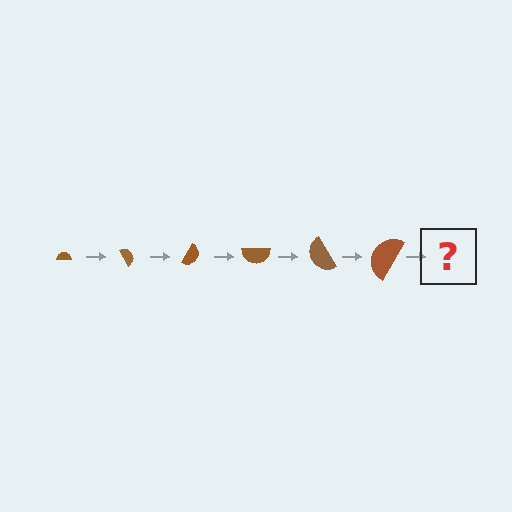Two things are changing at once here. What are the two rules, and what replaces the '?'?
The two rules are that the semicircle grows larger each step and it rotates 60 degrees clockwise each step. The '?' should be a semicircle, larger than the previous one and rotated 360 degrees clockwise from the start.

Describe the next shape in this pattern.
It should be a semicircle, larger than the previous one and rotated 360 degrees clockwise from the start.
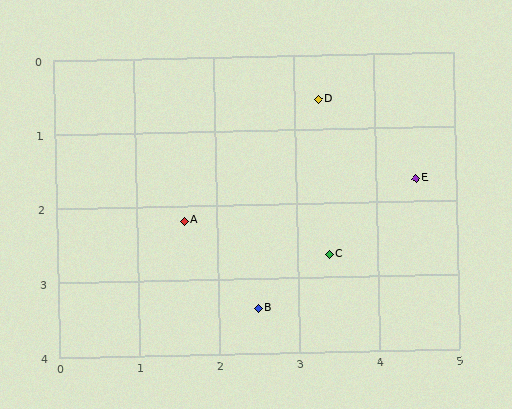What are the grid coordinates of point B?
Point B is at approximately (2.5, 3.4).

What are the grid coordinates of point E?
Point E is at approximately (4.5, 1.7).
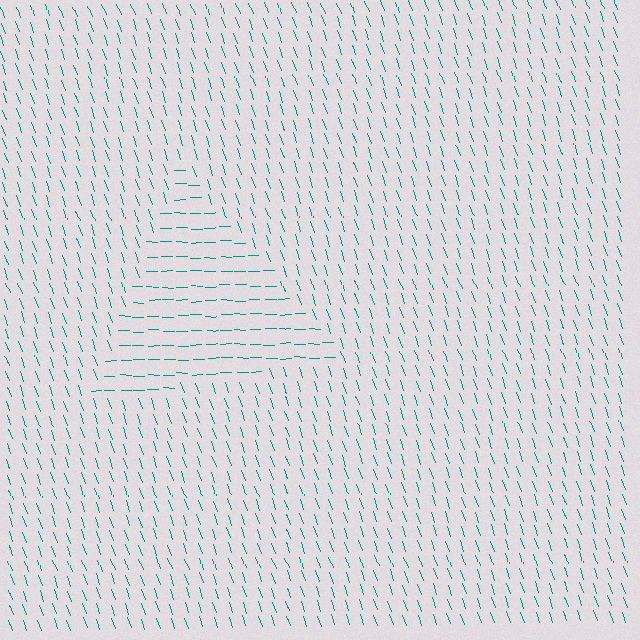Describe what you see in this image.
The image is filled with small teal line segments. A triangle region in the image has lines oriented differently from the surrounding lines, creating a visible texture boundary.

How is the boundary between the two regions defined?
The boundary is defined purely by a change in line orientation (approximately 70 degrees difference). All lines are the same color and thickness.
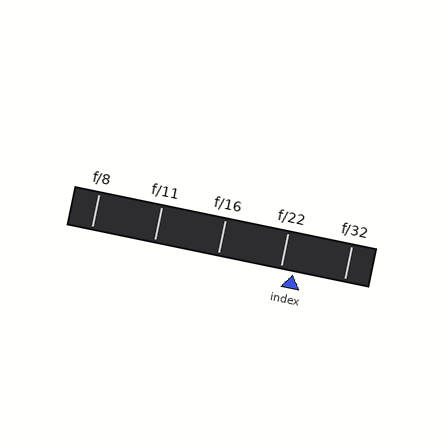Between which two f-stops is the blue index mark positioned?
The index mark is between f/22 and f/32.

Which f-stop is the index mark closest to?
The index mark is closest to f/22.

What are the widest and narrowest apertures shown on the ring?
The widest aperture shown is f/8 and the narrowest is f/32.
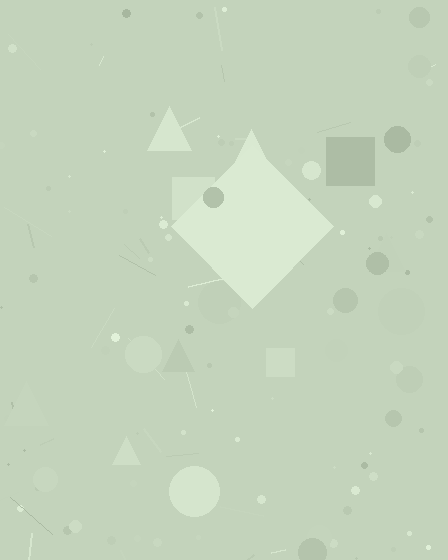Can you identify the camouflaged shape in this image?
The camouflaged shape is a diamond.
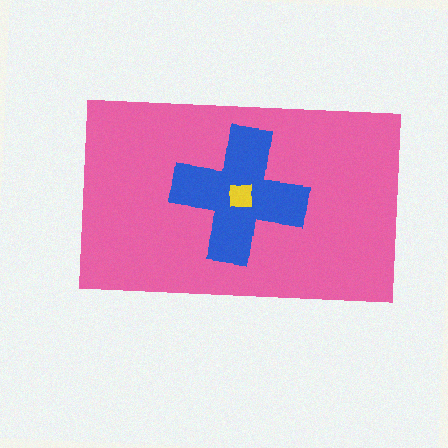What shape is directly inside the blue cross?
The yellow square.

───

= REQUIRED WORK =
Pictures in the records above should not be copied. Repeat everything else exactly.

= SOLUTION TO THIS TASK =
Two things are changing at once here. What are the two rules, and what replaces the '?'?
The two rules are that the semicircle grows larger each step and it rotates 60 degrees clockwise each step. The '?' should be a semicircle, larger than the previous one and rotated 360 degrees clockwise from the start.

Describe the next shape in this pattern.
It should be a semicircle, larger than the previous one and rotated 360 degrees clockwise from the start.
What are the grid coordinates of point B?
Point B is at approximately (2.5, 3.4).

What are the grid coordinates of point E?
Point E is at approximately (4.5, 1.7).
Describe what you see in this image.
The image is filled with small teal line segments. A triangle region in the image has lines oriented differently from the surrounding lines, creating a visible texture boundary.

How is the boundary between the two regions defined?
The boundary is defined purely by a change in line orientation (approximately 70 degrees difference). All lines are the same color and thickness.
Between which two f-stops is the blue index mark positioned?
The index mark is between f/22 and f/32.

Which f-stop is the index mark closest to?
The index mark is closest to f/22.

What are the widest and narrowest apertures shown on the ring?
The widest aperture shown is f/8 and the narrowest is f/32.
Can you identify the camouflaged shape in this image?
The camouflaged shape is a diamond.
What shape is directly inside the blue cross?
The yellow square.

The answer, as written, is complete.